*WHAT YOU SHOULD DO*
Exactly reproduce the lines from the one containing "Is the red mark at" through the last line of the data, both ends included, leaving out pictures.

*MATERIAL FOR THIS EXERCISE*
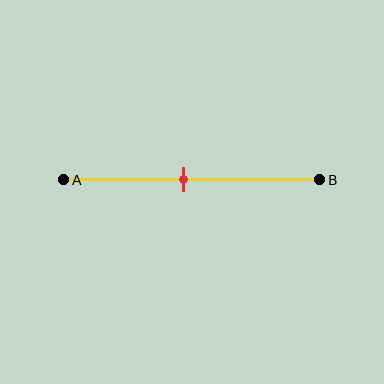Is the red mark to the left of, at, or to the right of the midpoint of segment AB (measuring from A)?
The red mark is approximately at the midpoint of segment AB.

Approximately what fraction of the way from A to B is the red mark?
The red mark is approximately 45% of the way from A to B.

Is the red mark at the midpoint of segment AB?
Yes, the mark is approximately at the midpoint.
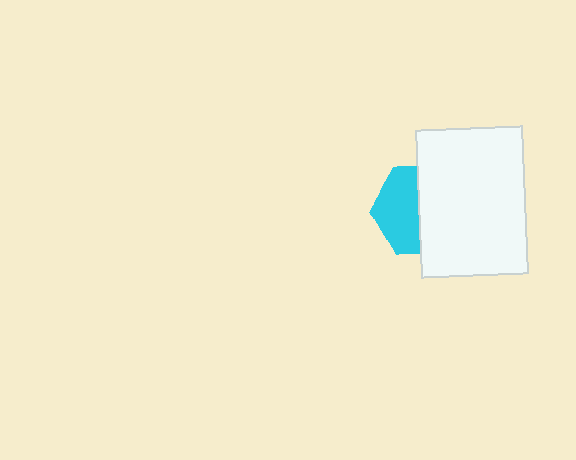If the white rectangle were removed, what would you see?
You would see the complete cyan hexagon.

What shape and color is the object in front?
The object in front is a white rectangle.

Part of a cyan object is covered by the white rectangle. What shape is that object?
It is a hexagon.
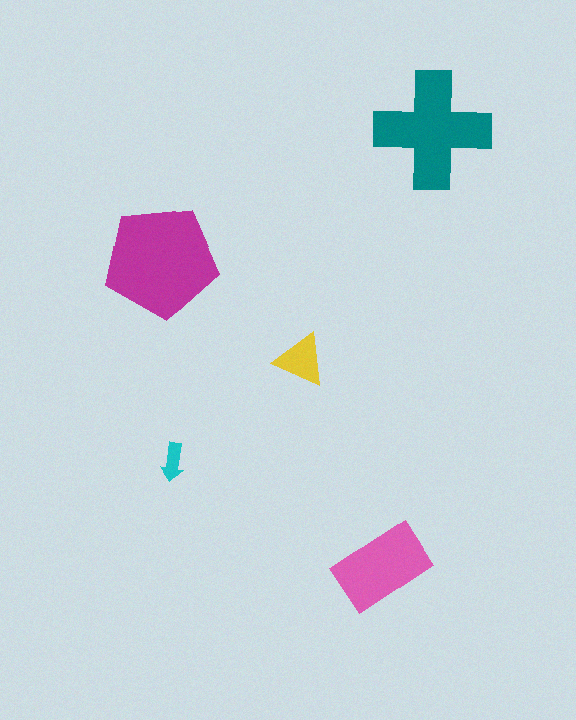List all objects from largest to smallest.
The magenta pentagon, the teal cross, the pink rectangle, the yellow triangle, the cyan arrow.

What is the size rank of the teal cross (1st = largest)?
2nd.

*ANSWER IN FULL*
Is the red mark at the midpoint of segment AB?
Yes, the mark is approximately at the midpoint.
If the white rectangle were removed, what would you see?
You would see the complete cyan hexagon.

What shape and color is the object in front?
The object in front is a white rectangle.

Part of a cyan object is covered by the white rectangle. What shape is that object?
It is a hexagon.
List all objects from largest to smallest.
The magenta pentagon, the teal cross, the pink rectangle, the yellow triangle, the cyan arrow.

What is the size rank of the teal cross (1st = largest)?
2nd.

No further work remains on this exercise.